▶ What you have to do
Your task is to reproduce exactly the lines from the line with "Is the green" through the end of the records below.

▶ Dataset rows
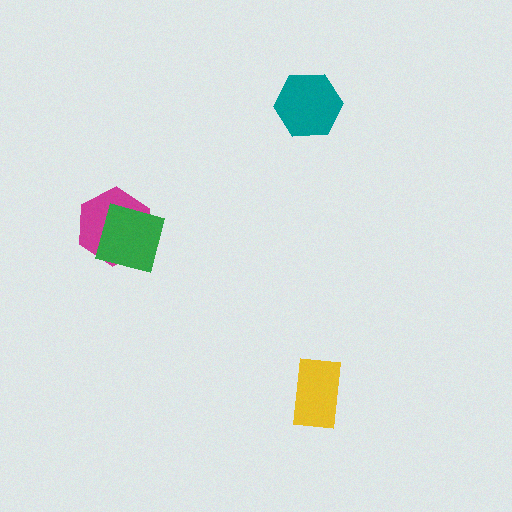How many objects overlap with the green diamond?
1 object overlaps with the green diamond.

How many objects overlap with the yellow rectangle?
0 objects overlap with the yellow rectangle.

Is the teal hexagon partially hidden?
No, no other shape covers it.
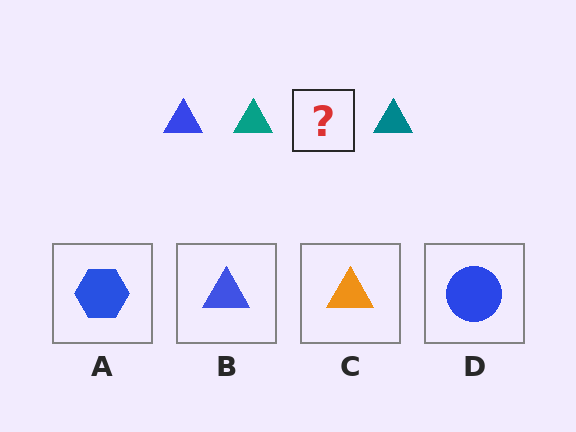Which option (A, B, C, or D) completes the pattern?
B.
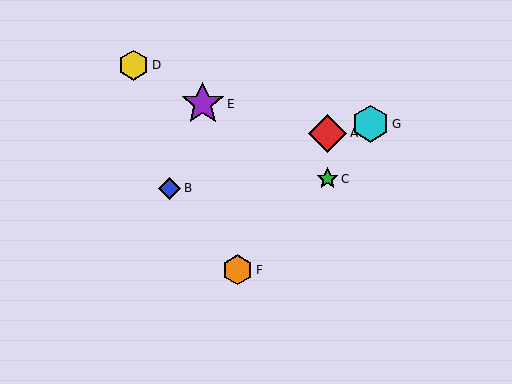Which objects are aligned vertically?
Objects A, C are aligned vertically.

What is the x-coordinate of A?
Object A is at x≈328.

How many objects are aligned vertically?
2 objects (A, C) are aligned vertically.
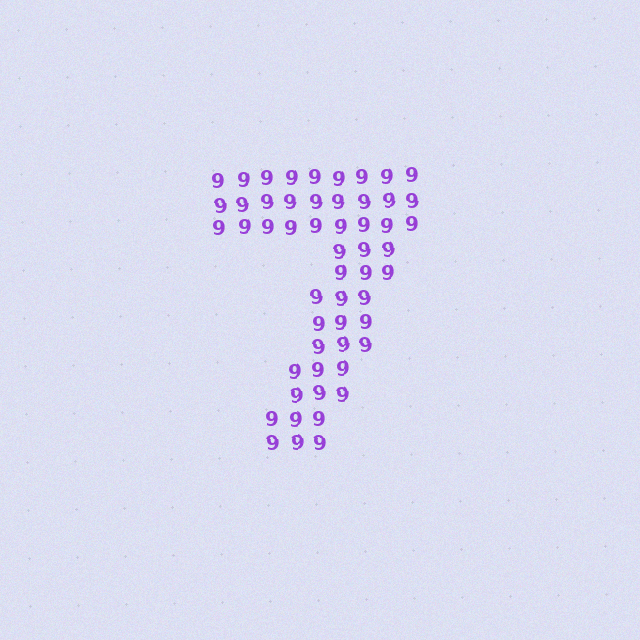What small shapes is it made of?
It is made of small digit 9's.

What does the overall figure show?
The overall figure shows the digit 7.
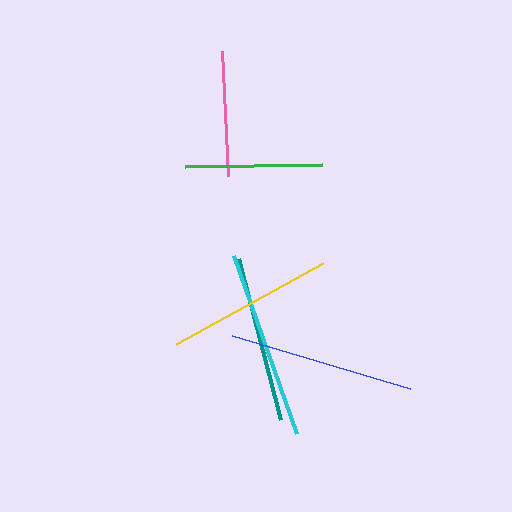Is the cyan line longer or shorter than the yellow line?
The cyan line is longer than the yellow line.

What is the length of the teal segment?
The teal segment is approximately 166 pixels long.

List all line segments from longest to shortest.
From longest to shortest: cyan and blue (about equal), yellow and teal (about equal), green and pink (about equal).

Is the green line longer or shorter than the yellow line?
The yellow line is longer than the green line.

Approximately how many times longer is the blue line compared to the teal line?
The blue line is approximately 1.1 times the length of the teal line.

▶ The output
Is the green line longer or shorter than the yellow line?
The yellow line is longer than the green line.

Approximately how many times longer is the blue line compared to the teal line?
The blue line is approximately 1.1 times the length of the teal line.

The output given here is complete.